* Start Records provided *

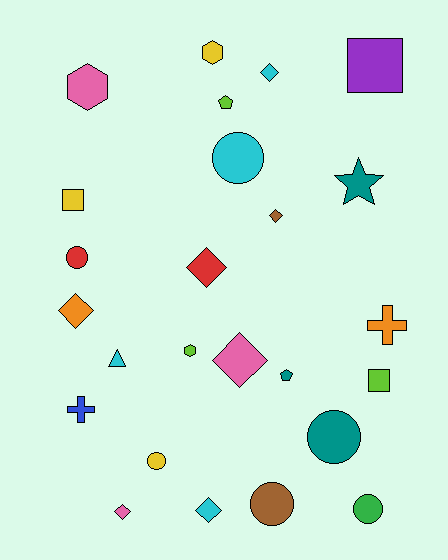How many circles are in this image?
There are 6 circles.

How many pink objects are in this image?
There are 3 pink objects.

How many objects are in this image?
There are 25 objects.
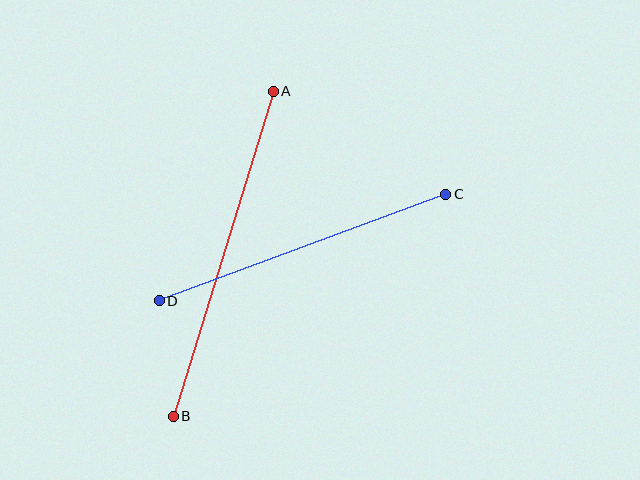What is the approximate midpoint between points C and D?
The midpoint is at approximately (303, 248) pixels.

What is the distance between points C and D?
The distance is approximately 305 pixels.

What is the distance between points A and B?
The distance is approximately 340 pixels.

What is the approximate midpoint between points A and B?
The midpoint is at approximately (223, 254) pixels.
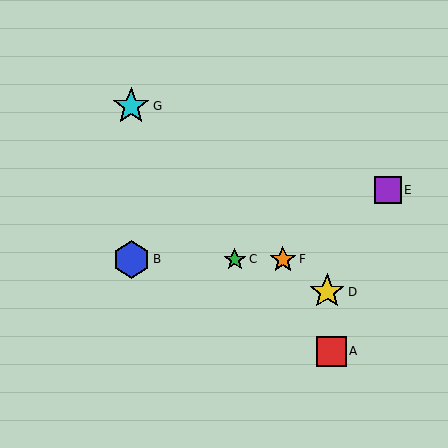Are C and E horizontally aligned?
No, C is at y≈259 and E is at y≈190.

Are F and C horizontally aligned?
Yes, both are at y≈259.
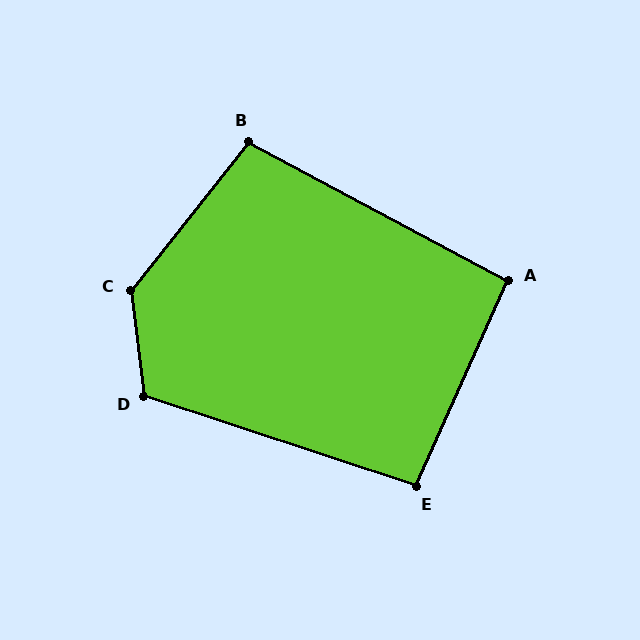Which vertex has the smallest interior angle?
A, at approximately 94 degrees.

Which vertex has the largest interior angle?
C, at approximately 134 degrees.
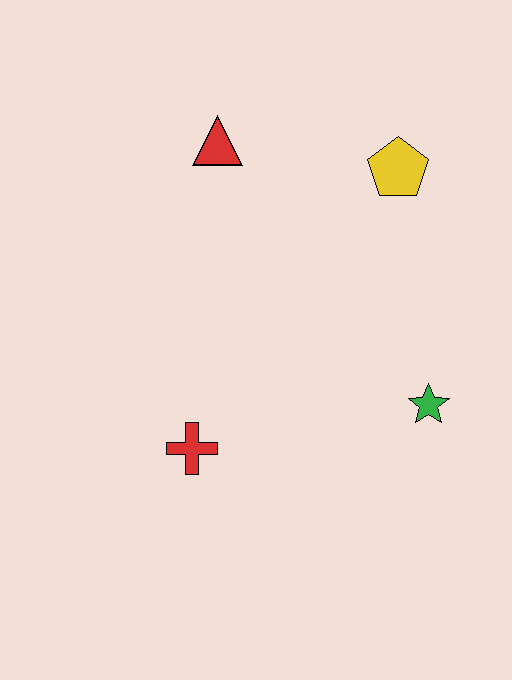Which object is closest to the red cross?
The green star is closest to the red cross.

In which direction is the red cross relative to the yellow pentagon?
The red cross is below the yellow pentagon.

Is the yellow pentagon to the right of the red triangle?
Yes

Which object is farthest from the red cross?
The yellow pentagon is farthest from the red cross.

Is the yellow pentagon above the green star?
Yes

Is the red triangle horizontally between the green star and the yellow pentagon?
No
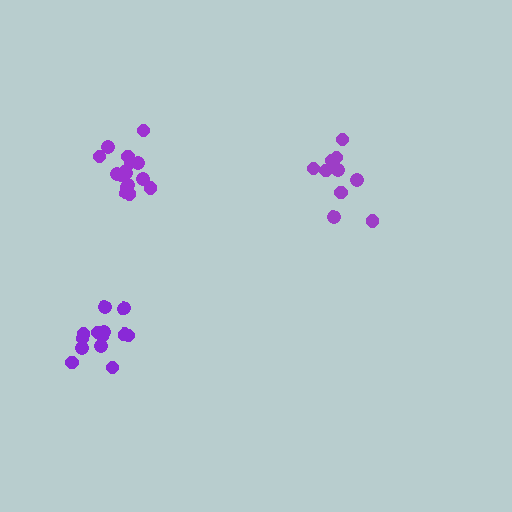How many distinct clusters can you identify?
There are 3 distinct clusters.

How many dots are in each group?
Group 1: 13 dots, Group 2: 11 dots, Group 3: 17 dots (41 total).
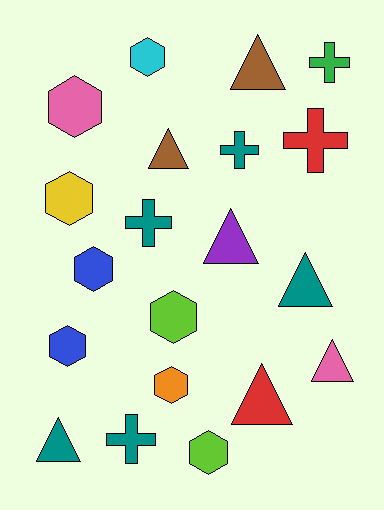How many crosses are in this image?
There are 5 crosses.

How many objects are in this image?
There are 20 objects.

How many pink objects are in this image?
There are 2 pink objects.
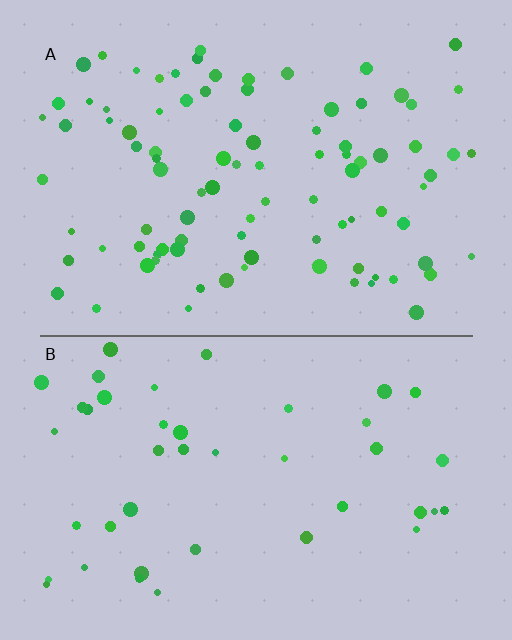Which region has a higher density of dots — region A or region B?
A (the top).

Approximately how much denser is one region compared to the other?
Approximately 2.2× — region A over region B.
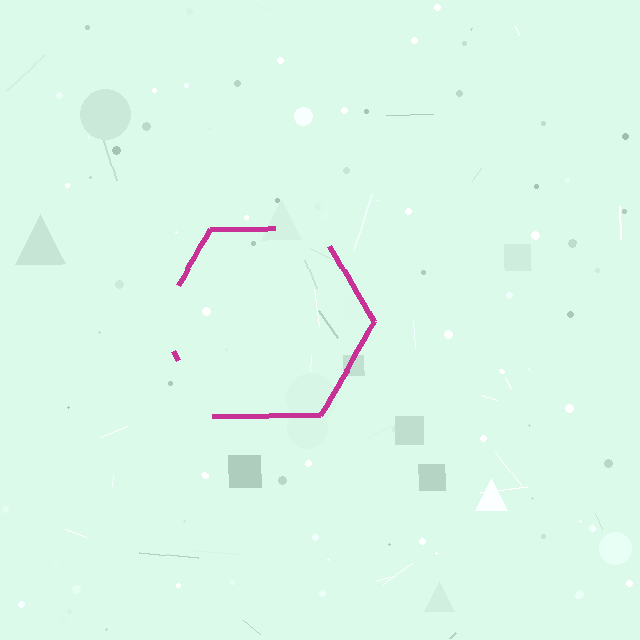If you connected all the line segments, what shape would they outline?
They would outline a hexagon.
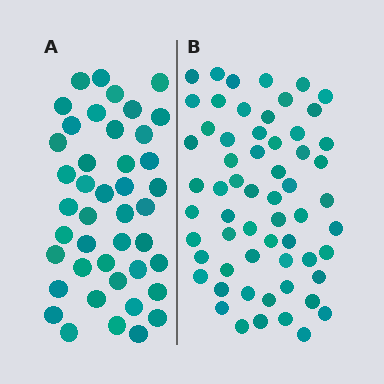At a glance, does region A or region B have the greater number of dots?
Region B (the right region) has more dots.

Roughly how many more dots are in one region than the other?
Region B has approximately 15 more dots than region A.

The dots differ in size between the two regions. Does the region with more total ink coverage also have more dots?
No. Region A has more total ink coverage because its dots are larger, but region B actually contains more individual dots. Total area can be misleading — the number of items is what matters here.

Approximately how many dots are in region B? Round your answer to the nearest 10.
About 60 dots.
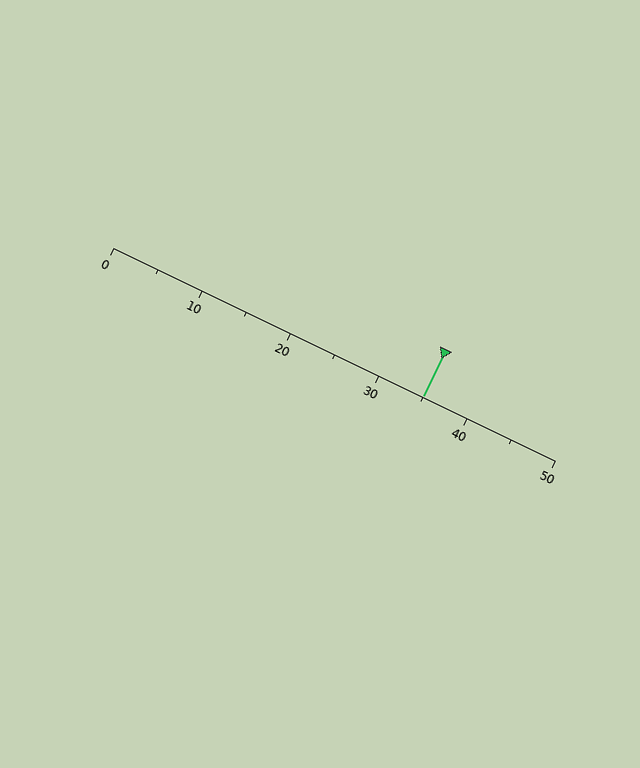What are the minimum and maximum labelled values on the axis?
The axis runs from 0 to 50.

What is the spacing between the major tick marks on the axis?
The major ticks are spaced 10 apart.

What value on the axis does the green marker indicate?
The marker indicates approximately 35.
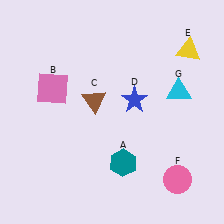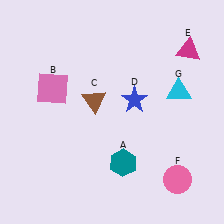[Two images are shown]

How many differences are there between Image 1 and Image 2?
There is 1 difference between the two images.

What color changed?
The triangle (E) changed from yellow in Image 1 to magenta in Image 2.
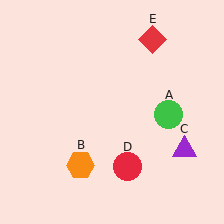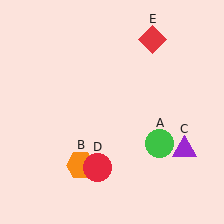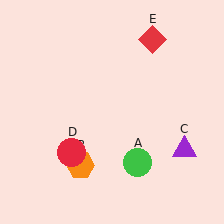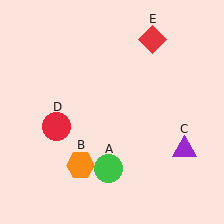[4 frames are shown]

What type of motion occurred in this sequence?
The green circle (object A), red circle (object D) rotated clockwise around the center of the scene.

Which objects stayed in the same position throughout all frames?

* End Records provided *

Work instructions:
Return all of the entries exactly as written, but drop any pictures they hold.

Answer for this exercise:
How many circles are in this image?
There are 6 circles.

How many pink objects are in this image?
There are 3 pink objects.

How many objects are in this image?
There are 25 objects.
What is the approximate midpoint between points C and D?
The midpoint is at approximately (303, 248) pixels.

What is the distance between points C and D?
The distance is approximately 305 pixels.

What is the distance between points A and B?
The distance is approximately 340 pixels.

What is the approximate midpoint between points A and B?
The midpoint is at approximately (223, 254) pixels.
Are C and E horizontally aligned?
No, C is at y≈259 and E is at y≈190.

Are F and C horizontally aligned?
Yes, both are at y≈259.
Which vertex has the smallest interior angle?
A, at approximately 94 degrees.

Which vertex has the largest interior angle?
C, at approximately 134 degrees.
Which object is closest to the red cross?
The green star is closest to the red cross.

In which direction is the red cross relative to the yellow pentagon?
The red cross is below the yellow pentagon.

Is the yellow pentagon to the right of the red triangle?
Yes

Which object is farthest from the red cross?
The yellow pentagon is farthest from the red cross.

Is the yellow pentagon above the green star?
Yes

Is the red triangle horizontally between the green star and the yellow pentagon?
No
How many distinct clusters can you identify?
There are 3 distinct clusters.

How many dots are in each group?
Group 1: 13 dots, Group 2: 11 dots, Group 3: 17 dots (41 total).
How many crosses are in this image?
There are 5 crosses.

How many objects are in this image?
There are 20 objects.

How many pink objects are in this image?
There are 2 pink objects.
Which region has a higher density of dots — region A or region B?
A (the top).

Approximately how much denser is one region compared to the other?
Approximately 2.2× — region A over region B.
If you connected all the line segments, what shape would they outline?
They would outline a hexagon.
At a glance, does region A or region B have the greater number of dots?
Region B (the right region) has more dots.

Roughly how many more dots are in one region than the other?
Region B has approximately 15 more dots than region A.

The dots differ in size between the two regions. Does the region with more total ink coverage also have more dots?
No. Region A has more total ink coverage because its dots are larger, but region B actually contains more individual dots. Total area can be misleading — the number of items is what matters here.

Approximately how many dots are in region B? Round your answer to the nearest 10.
About 60 dots.
What are the minimum and maximum labelled values on the axis?
The axis runs from 0 to 50.

What is the spacing between the major tick marks on the axis?
The major ticks are spaced 10 apart.

What value on the axis does the green marker indicate?
The marker indicates approximately 35.
[Two images are shown]

How many differences are there between Image 1 and Image 2?
There is 1 difference between the two images.

What color changed?
The triangle (E) changed from yellow in Image 1 to magenta in Image 2.
[4 frames are shown]

What type of motion occurred in this sequence?
The green circle (object A), red circle (object D) rotated clockwise around the center of the scene.

Which objects stayed in the same position throughout all frames?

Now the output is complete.